>> Begin

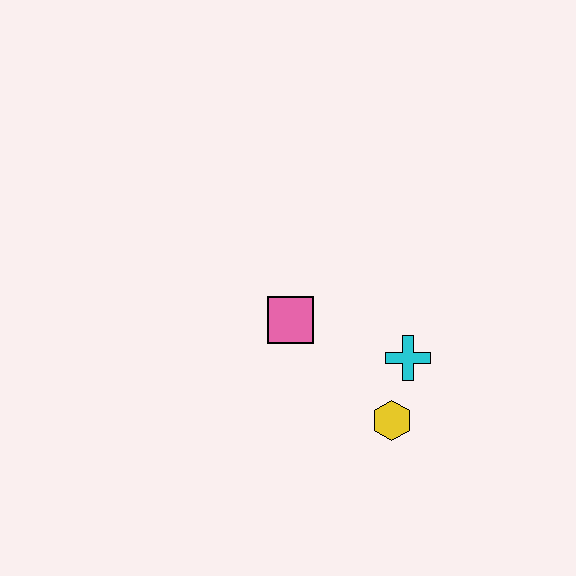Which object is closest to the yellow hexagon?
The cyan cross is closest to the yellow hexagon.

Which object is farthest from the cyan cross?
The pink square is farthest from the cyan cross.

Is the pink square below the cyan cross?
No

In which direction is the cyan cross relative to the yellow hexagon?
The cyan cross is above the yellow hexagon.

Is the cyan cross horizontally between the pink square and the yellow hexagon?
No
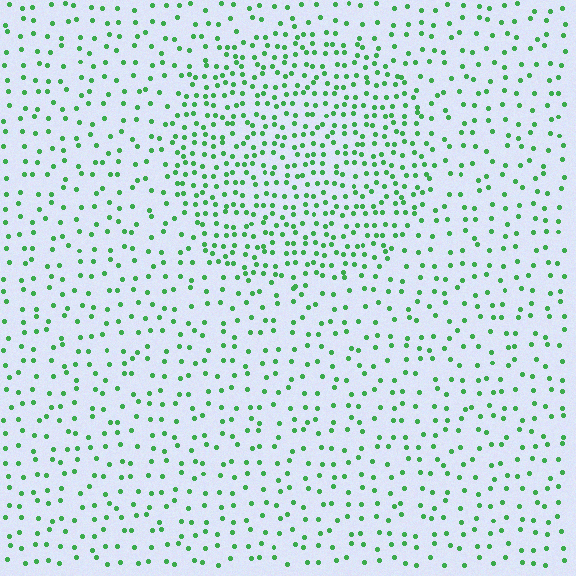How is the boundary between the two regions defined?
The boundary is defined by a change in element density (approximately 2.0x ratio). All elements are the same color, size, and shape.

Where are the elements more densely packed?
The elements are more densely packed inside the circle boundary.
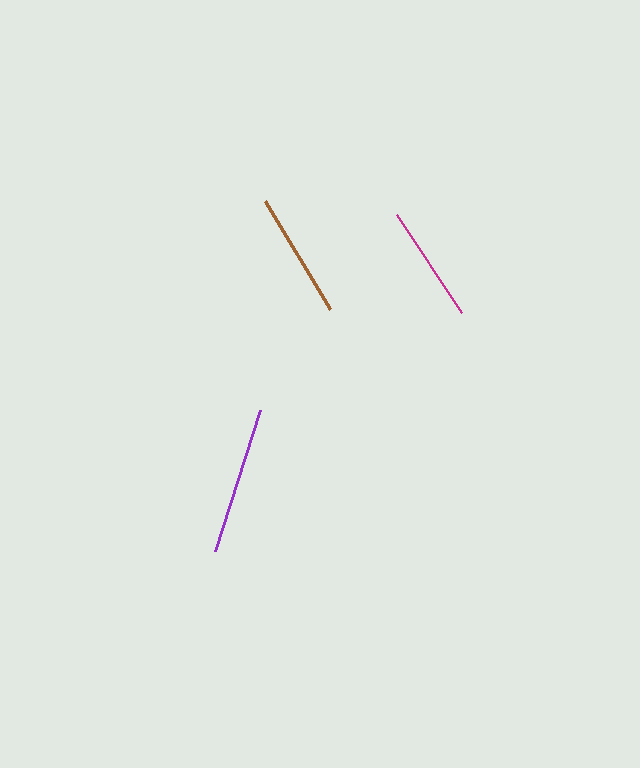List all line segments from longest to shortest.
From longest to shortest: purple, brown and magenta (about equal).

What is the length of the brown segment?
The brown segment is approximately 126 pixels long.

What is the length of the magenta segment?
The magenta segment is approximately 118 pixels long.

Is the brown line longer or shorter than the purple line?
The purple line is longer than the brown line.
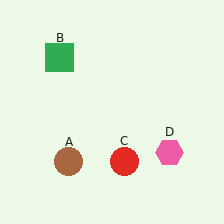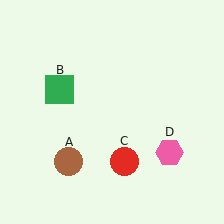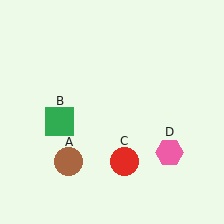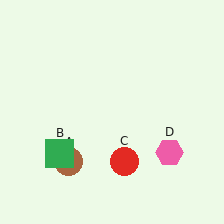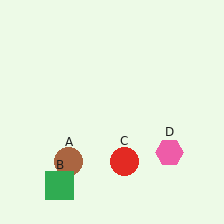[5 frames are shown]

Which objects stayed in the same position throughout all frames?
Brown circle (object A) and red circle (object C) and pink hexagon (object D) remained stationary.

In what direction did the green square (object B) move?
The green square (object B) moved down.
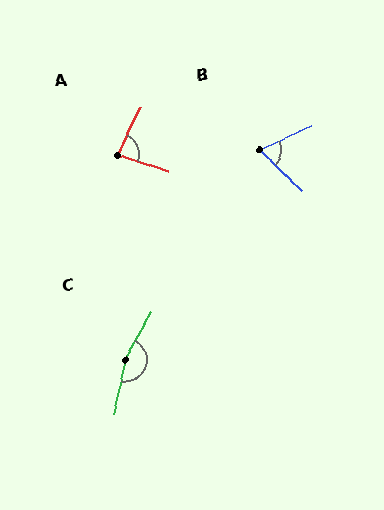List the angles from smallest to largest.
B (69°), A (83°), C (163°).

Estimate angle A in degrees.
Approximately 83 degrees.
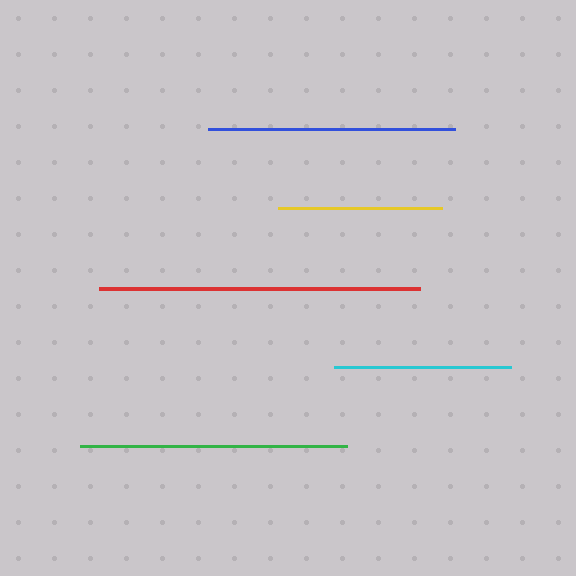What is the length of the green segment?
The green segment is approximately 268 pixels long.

>> End

Make a word-for-word copy of the entries, without any pictures.

Which object is closest to the yellow hexagon?
The cyan cross is closest to the yellow hexagon.

Which object is farthest from the cyan cross?
The pink square is farthest from the cyan cross.

Is the pink square below the cyan cross?
No

In which direction is the cyan cross relative to the yellow hexagon?
The cyan cross is above the yellow hexagon.

Is the cyan cross horizontally between the pink square and the yellow hexagon?
No
How is the boundary between the two regions defined?
The boundary is defined by a change in element density (approximately 2.0x ratio). All elements are the same color, size, and shape.

Where are the elements more densely packed?
The elements are more densely packed inside the circle boundary.
List all line segments from longest to shortest.
From longest to shortest: purple, brown and magenta (about equal).

What is the length of the brown segment?
The brown segment is approximately 126 pixels long.

What is the length of the magenta segment?
The magenta segment is approximately 118 pixels long.

Is the brown line longer or shorter than the purple line?
The purple line is longer than the brown line.
[5 frames are shown]

Which objects stayed in the same position throughout all frames?
Brown circle (object A) and red circle (object C) and pink hexagon (object D) remained stationary.

In what direction did the green square (object B) move?
The green square (object B) moved down.
List the angles from smallest to largest.
B (69°), A (83°), C (163°).

Estimate angle A in degrees.
Approximately 83 degrees.
What is the length of the green segment?
The green segment is approximately 268 pixels long.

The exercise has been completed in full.